*ITEMS*.
++++
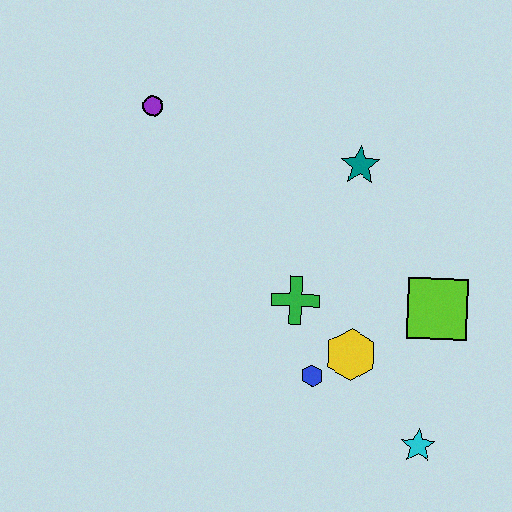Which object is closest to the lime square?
The yellow hexagon is closest to the lime square.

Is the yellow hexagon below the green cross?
Yes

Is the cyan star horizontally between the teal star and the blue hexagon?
No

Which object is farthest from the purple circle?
The cyan star is farthest from the purple circle.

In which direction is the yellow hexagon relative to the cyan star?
The yellow hexagon is above the cyan star.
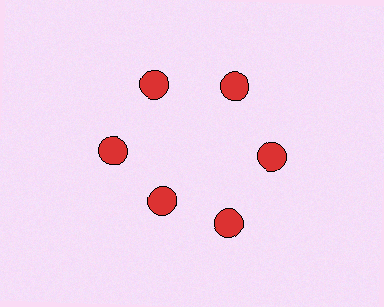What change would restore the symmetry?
The symmetry would be restored by moving it outward, back onto the ring so that all 6 circles sit at equal angles and equal distance from the center.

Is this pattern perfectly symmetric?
No. The 6 red circles are arranged in a ring, but one element near the 7 o'clock position is pulled inward toward the center, breaking the 6-fold rotational symmetry.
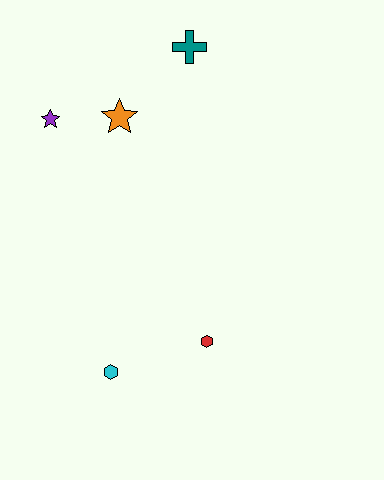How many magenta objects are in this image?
There are no magenta objects.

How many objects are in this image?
There are 5 objects.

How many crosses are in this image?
There is 1 cross.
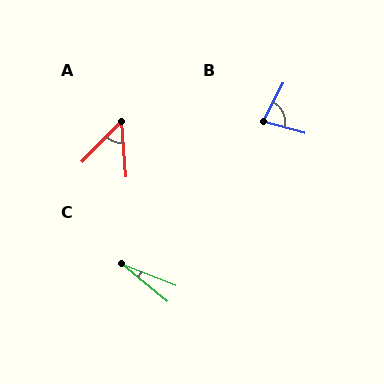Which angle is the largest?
B, at approximately 80 degrees.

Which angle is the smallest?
C, at approximately 18 degrees.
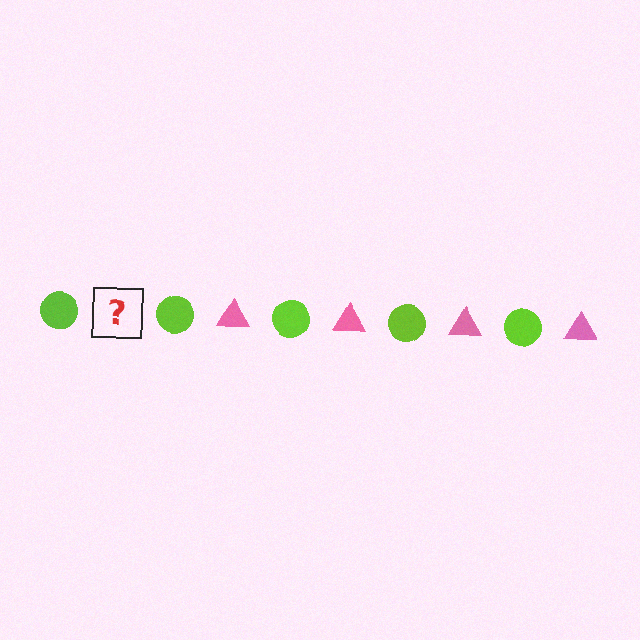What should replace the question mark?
The question mark should be replaced with a pink triangle.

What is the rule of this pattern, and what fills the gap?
The rule is that the pattern alternates between lime circle and pink triangle. The gap should be filled with a pink triangle.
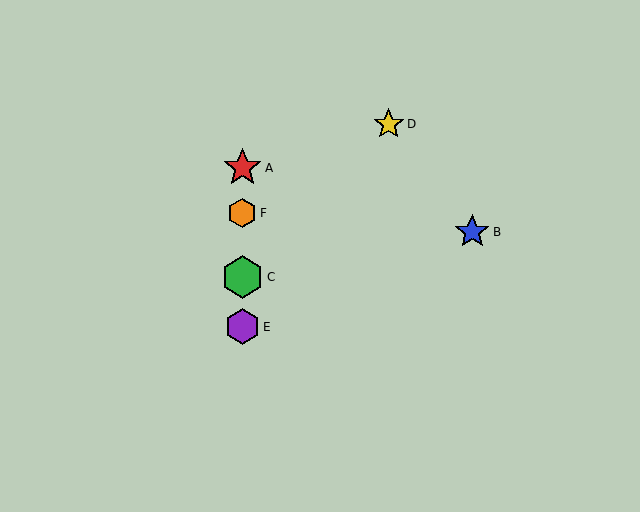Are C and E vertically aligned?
Yes, both are at x≈242.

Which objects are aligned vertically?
Objects A, C, E, F are aligned vertically.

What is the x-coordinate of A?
Object A is at x≈242.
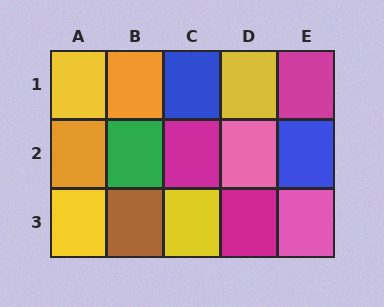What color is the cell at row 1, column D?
Yellow.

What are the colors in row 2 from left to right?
Orange, green, magenta, pink, blue.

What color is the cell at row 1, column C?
Blue.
++++
*EXERCISE INSTRUCTIONS*. In this exercise, set down all of the data exactly, without the pictures.

*REPLY*.
Which object is closest to the lime square?
The yellow hexagon is closest to the lime square.

Is the yellow hexagon below the green cross?
Yes

Is the cyan star horizontally between the teal star and the blue hexagon?
No

Which object is farthest from the purple circle?
The cyan star is farthest from the purple circle.

In which direction is the yellow hexagon relative to the cyan star?
The yellow hexagon is above the cyan star.
What change would restore the symmetry?
The symmetry would be restored by moving it outward, back onto the ring so that all 6 circles sit at equal angles and equal distance from the center.

Is this pattern perfectly symmetric?
No. The 6 red circles are arranged in a ring, but one element near the 7 o'clock position is pulled inward toward the center, breaking the 6-fold rotational symmetry.
How many magenta objects are in this image?
There are no magenta objects.

How many objects are in this image?
There are 5 objects.

How many crosses are in this image?
There is 1 cross.
Which angle is the largest?
B, at approximately 80 degrees.

Which angle is the smallest?
C, at approximately 18 degrees.
What should replace the question mark?
The question mark should be replaced with a pink triangle.

What is the rule of this pattern, and what fills the gap?
The rule is that the pattern alternates between lime circle and pink triangle. The gap should be filled with a pink triangle.
Are C and E vertically aligned?
Yes, both are at x≈242.

Which objects are aligned vertically?
Objects A, C, E, F are aligned vertically.

What is the x-coordinate of A?
Object A is at x≈242.
What color is the cell at row 1, column D?
Yellow.

What are the colors in row 2 from left to right?
Orange, green, magenta, pink, blue.

What color is the cell at row 1, column C?
Blue.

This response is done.